• Aim:
Repeat the listing exactly as given, omitting every image.
---------- Material shown ----------
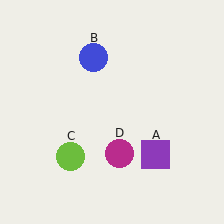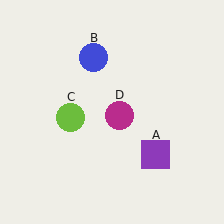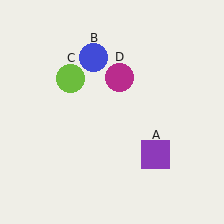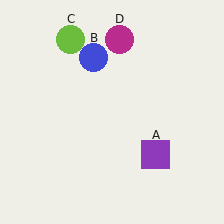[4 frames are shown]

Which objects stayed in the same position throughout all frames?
Purple square (object A) and blue circle (object B) remained stationary.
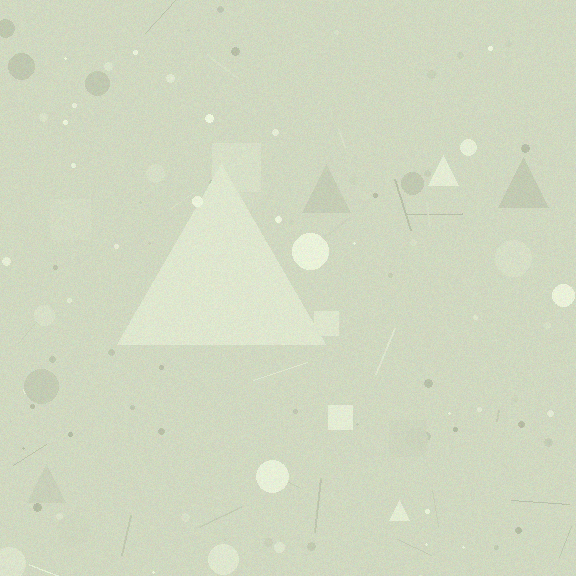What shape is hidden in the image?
A triangle is hidden in the image.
----------
• Solution below:
[4 frames are shown]

Which objects stayed in the same position throughout all frames?
Purple square (object A) and blue circle (object B) remained stationary.
What shape is hidden in the image?
A triangle is hidden in the image.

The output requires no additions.